# Material provided
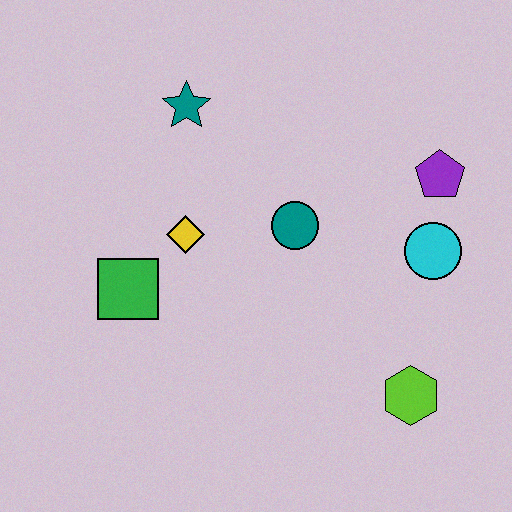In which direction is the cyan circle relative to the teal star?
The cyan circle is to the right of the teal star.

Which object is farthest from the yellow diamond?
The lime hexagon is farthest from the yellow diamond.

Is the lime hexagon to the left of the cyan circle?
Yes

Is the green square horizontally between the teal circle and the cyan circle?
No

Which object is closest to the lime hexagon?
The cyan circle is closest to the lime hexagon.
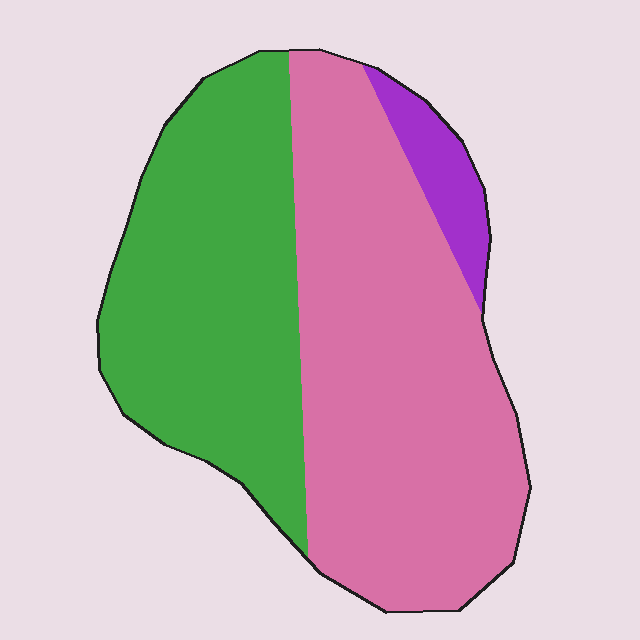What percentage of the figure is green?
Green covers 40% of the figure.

# What is required
Give the entries again without a single change, but with no pictures.

# Worked answer
In which direction is the cyan circle relative to the teal star?
The cyan circle is to the right of the teal star.

Which object is farthest from the yellow diamond?
The lime hexagon is farthest from the yellow diamond.

Is the lime hexagon to the left of the cyan circle?
Yes

Is the green square horizontally between the teal circle and the cyan circle?
No

Which object is closest to the lime hexagon?
The cyan circle is closest to the lime hexagon.
What percentage of the figure is green?
Green covers 40% of the figure.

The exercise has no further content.